• [EXERCISE TASK] Repeat word for word everything from the line containing "What position from the top is the green" to the end of the listing, first and last lines included, and only that.

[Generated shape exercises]
* * * *
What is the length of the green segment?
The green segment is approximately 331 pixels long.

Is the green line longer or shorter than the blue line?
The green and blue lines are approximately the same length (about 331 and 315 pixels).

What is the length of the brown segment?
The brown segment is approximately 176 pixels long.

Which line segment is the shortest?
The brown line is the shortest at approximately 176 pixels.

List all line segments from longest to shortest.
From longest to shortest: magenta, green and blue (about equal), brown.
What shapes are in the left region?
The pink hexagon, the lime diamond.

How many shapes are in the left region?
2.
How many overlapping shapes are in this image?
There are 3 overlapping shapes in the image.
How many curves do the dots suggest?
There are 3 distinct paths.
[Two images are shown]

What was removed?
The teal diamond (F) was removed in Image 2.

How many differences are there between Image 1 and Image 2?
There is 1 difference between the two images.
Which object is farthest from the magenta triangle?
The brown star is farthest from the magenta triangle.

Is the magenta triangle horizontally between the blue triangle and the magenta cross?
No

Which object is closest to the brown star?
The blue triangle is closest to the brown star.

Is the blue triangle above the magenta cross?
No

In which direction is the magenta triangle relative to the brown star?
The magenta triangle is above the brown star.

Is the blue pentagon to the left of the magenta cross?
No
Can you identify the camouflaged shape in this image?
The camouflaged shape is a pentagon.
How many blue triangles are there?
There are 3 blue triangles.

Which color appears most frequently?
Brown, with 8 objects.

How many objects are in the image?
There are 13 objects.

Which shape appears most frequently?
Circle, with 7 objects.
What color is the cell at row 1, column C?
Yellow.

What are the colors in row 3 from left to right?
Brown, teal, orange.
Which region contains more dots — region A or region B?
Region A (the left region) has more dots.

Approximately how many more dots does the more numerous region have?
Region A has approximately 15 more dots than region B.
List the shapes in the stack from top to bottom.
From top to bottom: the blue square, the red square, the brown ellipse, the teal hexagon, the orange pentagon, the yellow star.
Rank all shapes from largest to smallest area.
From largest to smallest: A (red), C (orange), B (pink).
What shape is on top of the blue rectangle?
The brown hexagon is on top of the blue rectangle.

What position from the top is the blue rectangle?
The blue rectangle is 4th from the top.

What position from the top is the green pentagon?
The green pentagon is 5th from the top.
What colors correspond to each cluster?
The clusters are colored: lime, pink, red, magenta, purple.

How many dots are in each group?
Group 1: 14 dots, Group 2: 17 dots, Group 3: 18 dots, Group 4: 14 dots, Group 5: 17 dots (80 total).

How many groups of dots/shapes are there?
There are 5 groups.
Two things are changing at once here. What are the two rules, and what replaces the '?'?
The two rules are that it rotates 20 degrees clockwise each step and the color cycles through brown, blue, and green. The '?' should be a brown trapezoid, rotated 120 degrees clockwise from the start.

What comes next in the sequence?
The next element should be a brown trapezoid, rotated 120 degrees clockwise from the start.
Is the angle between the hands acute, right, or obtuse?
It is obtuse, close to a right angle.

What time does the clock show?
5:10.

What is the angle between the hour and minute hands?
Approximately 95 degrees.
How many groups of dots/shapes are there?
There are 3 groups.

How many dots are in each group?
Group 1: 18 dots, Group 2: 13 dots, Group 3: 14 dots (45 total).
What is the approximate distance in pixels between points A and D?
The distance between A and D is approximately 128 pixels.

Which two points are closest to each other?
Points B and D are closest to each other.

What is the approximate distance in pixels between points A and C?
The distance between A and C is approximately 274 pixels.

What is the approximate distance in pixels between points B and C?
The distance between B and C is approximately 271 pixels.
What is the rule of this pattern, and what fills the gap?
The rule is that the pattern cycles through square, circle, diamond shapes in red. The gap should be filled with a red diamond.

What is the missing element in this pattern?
* * * *
• [COMPLETE RESPONSE]
What position from the top is the green pentagon?
The green pentagon is 5th from the top.
What colors correspond to each cluster?
The clusters are colored: lime, pink, red, magenta, purple.

How many dots are in each group?
Group 1: 14 dots, Group 2: 17 dots, Group 3: 18 dots, Group 4: 14 dots, Group 5: 17 dots (80 total).

How many groups of dots/shapes are there?
There are 5 groups.
Two things are changing at once here. What are the two rules, and what replaces the '?'?
The two rules are that it rotates 20 degrees clockwise each step and the color cycles through brown, blue, and green. The '?' should be a brown trapezoid, rotated 120 degrees clockwise from the start.

What comes next in the sequence?
The next element should be a brown trapezoid, rotated 120 degrees clockwise from the start.
Is the angle between the hands acute, right, or obtuse?
It is obtuse, close to a right angle.

What time does the clock show?
5:10.

What is the angle between the hour and minute hands?
Approximately 95 degrees.
How many groups of dots/shapes are there?
There are 3 groups.

How many dots are in each group?
Group 1: 18 dots, Group 2: 13 dots, Group 3: 14 dots (45 total).
What is the approximate distance in pixels between points A and D?
The distance between A and D is approximately 128 pixels.

Which two points are closest to each other?
Points B and D are closest to each other.

What is the approximate distance in pixels between points A and C?
The distance between A and C is approximately 274 pixels.

What is the approximate distance in pixels between points B and C?
The distance between B and C is approximately 271 pixels.
What is the rule of this pattern, and what fills the gap?
The rule is that the pattern cycles through square, circle, diamond shapes in red. The gap should be filled with a red diamond.

What is the missing element in this pattern?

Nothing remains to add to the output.